THE REQUEST -> Without the images, print all the entries below exactly as given.

GIVEN RECORDS ->
= = =

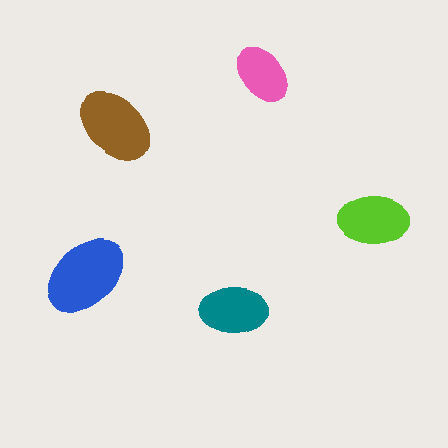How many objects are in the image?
There are 5 objects in the image.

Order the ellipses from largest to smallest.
the blue one, the brown one, the lime one, the teal one, the pink one.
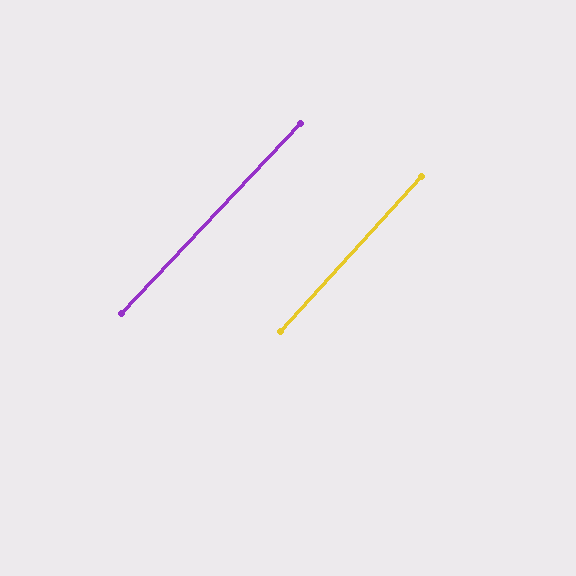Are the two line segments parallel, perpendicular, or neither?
Parallel — their directions differ by only 1.1°.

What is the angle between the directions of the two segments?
Approximately 1 degree.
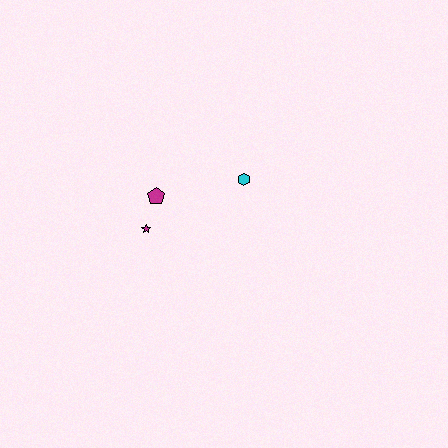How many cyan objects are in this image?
There is 1 cyan object.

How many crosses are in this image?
There are no crosses.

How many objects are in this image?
There are 3 objects.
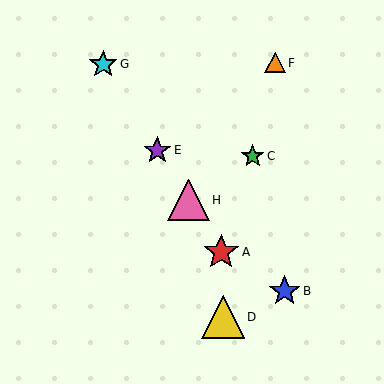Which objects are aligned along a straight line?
Objects A, E, G, H are aligned along a straight line.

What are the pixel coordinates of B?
Object B is at (285, 291).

= = =

TASK SOLUTION ->
How many objects are in the image?
There are 5 objects in the image.

Order the ellipses from largest to smallest.
the blue one, the brown one, the lime one, the teal one, the pink one.
Are the two line segments parallel, perpendicular, or neither?
Parallel — their directions differ by only 1.1°.

What is the angle between the directions of the two segments?
Approximately 1 degree.
How many cyan objects are in this image?
There is 1 cyan object.

How many crosses are in this image?
There are no crosses.

How many objects are in this image?
There are 3 objects.
Which objects are aligned along a straight line?
Objects A, E, G, H are aligned along a straight line.

What are the pixel coordinates of B?
Object B is at (285, 291).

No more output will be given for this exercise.